YOUR GOAL: Restate the material word for word and leave out anything that is a picture.

[Dataset entries on geometric forms]
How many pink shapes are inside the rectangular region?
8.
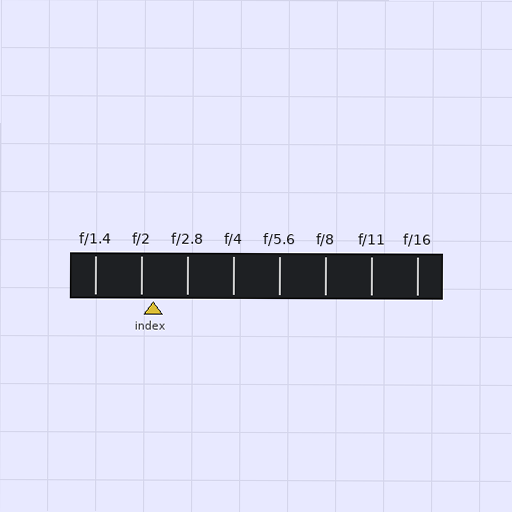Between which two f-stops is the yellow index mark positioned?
The index mark is between f/2 and f/2.8.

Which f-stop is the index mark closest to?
The index mark is closest to f/2.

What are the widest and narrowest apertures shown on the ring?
The widest aperture shown is f/1.4 and the narrowest is f/16.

TASK OUTPUT:
How many pink shapes are inside the rectangular region?
8.
Between which two f-stops is the yellow index mark positioned?
The index mark is between f/2 and f/2.8.

Which f-stop is the index mark closest to?
The index mark is closest to f/2.

What are the widest and narrowest apertures shown on the ring?
The widest aperture shown is f/1.4 and the narrowest is f/16.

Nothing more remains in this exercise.